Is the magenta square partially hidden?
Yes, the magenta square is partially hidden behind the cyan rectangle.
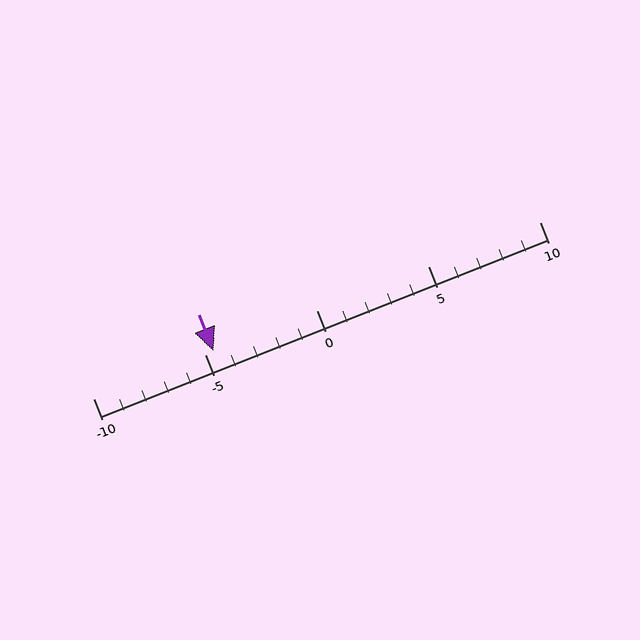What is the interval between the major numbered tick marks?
The major tick marks are spaced 5 units apart.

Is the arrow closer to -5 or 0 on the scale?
The arrow is closer to -5.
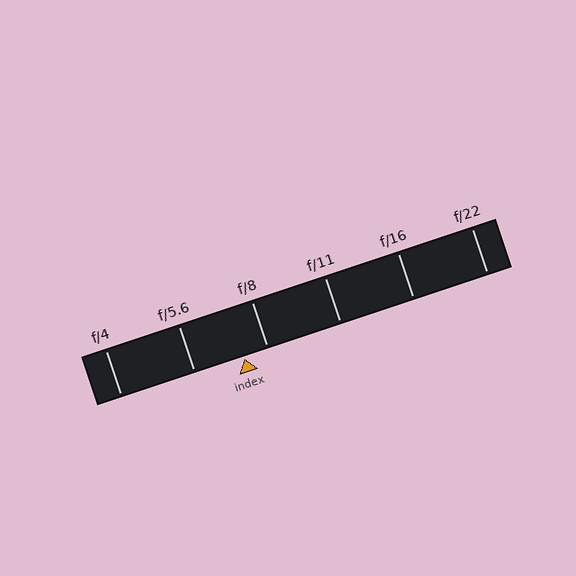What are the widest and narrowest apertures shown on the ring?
The widest aperture shown is f/4 and the narrowest is f/22.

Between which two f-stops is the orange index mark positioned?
The index mark is between f/5.6 and f/8.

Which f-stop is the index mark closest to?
The index mark is closest to f/8.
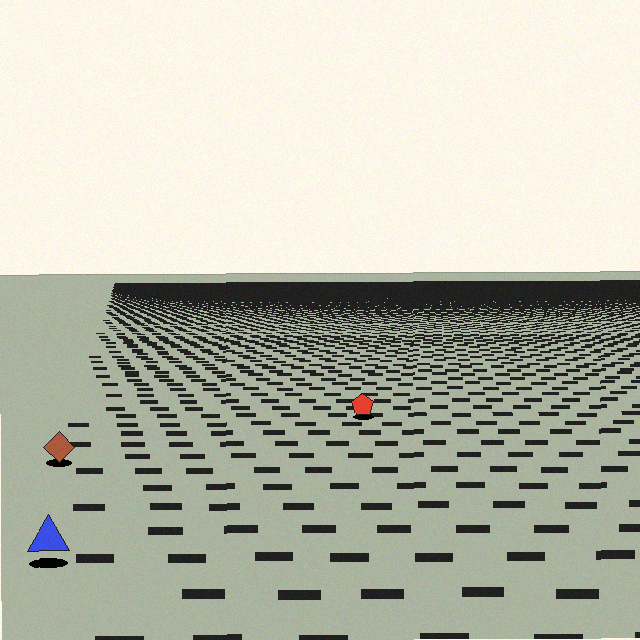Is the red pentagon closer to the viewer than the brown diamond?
No. The brown diamond is closer — you can tell from the texture gradient: the ground texture is coarser near it.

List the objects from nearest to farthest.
From nearest to farthest: the blue triangle, the brown diamond, the red pentagon.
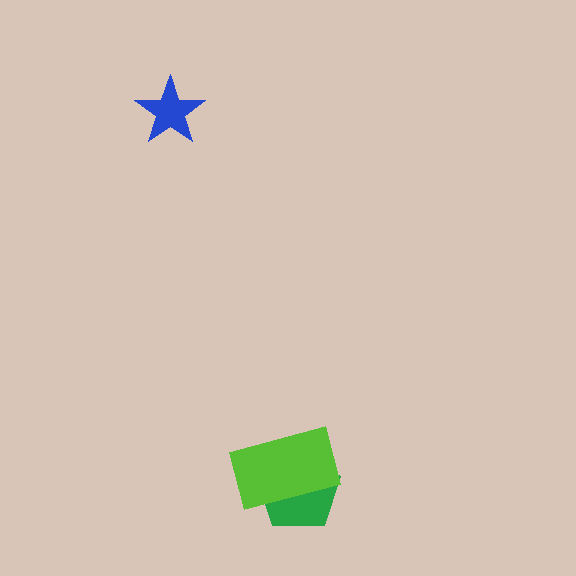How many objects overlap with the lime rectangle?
1 object overlaps with the lime rectangle.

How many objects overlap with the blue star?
0 objects overlap with the blue star.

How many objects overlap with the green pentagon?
1 object overlaps with the green pentagon.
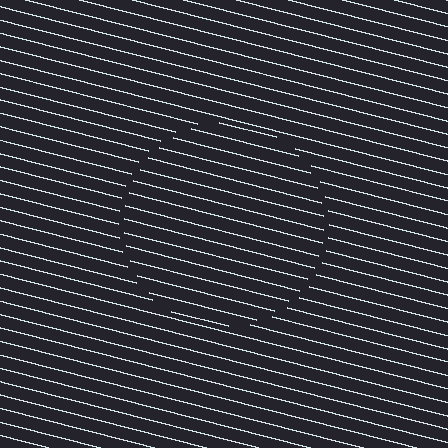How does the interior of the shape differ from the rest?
The interior of the shape contains the same grating, shifted by half a period — the contour is defined by the phase discontinuity where line-ends from the inner and outer gratings abut.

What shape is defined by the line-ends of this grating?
An illusory circle. The interior of the shape contains the same grating, shifted by half a period — the contour is defined by the phase discontinuity where line-ends from the inner and outer gratings abut.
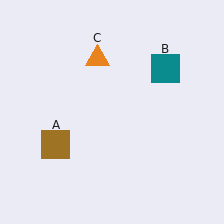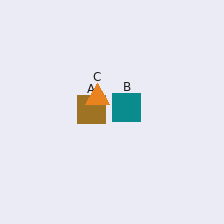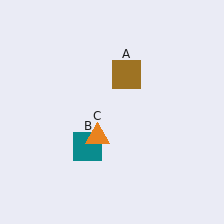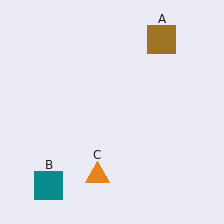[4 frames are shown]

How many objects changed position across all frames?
3 objects changed position: brown square (object A), teal square (object B), orange triangle (object C).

════

*GIVEN REQUEST*:
Leave the pictures out and print, exactly as written, every line from the one holding "How many objects overlap with the green" down to the one holding "[4 frames are shown]", both of those included.

*SOLUTION TO THE EXERCISE*:
How many objects overlap with the green pentagon?
1 object overlaps with the green pentagon.
How does the interior of the shape differ from the rest?
The interior of the shape contains the same grating, shifted by half a period — the contour is defined by the phase discontinuity where line-ends from the inner and outer gratings abut.

What shape is defined by the line-ends of this grating?
An illusory circle. The interior of the shape contains the same grating, shifted by half a period — the contour is defined by the phase discontinuity where line-ends from the inner and outer gratings abut.
[4 frames are shown]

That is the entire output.